■ YOUR INSTRUCTIONS: Everything from the line that contains "What is the" through the final line of the records should be written out exactly, and nothing outside that span.

·····

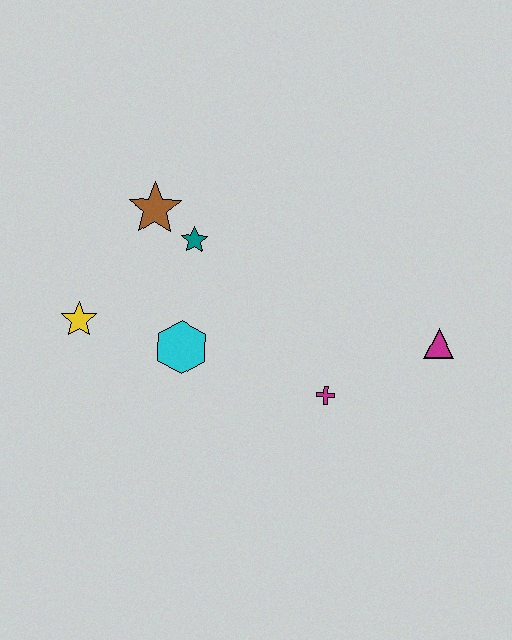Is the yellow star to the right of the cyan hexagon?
No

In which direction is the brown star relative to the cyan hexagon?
The brown star is above the cyan hexagon.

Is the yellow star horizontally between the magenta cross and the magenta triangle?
No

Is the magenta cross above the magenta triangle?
No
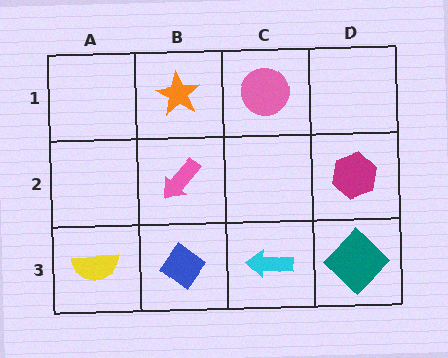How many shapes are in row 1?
2 shapes.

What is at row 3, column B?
A blue diamond.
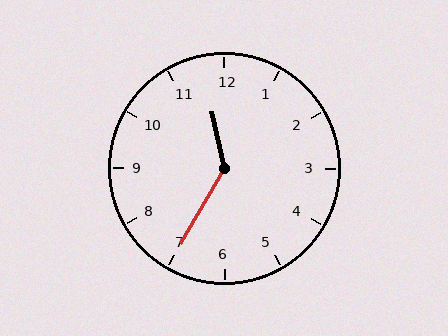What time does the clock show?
11:35.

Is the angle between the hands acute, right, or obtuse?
It is obtuse.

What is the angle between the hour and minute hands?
Approximately 138 degrees.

·····

■ TASK ANSWER:
What is the angle between the hour and minute hands?
Approximately 138 degrees.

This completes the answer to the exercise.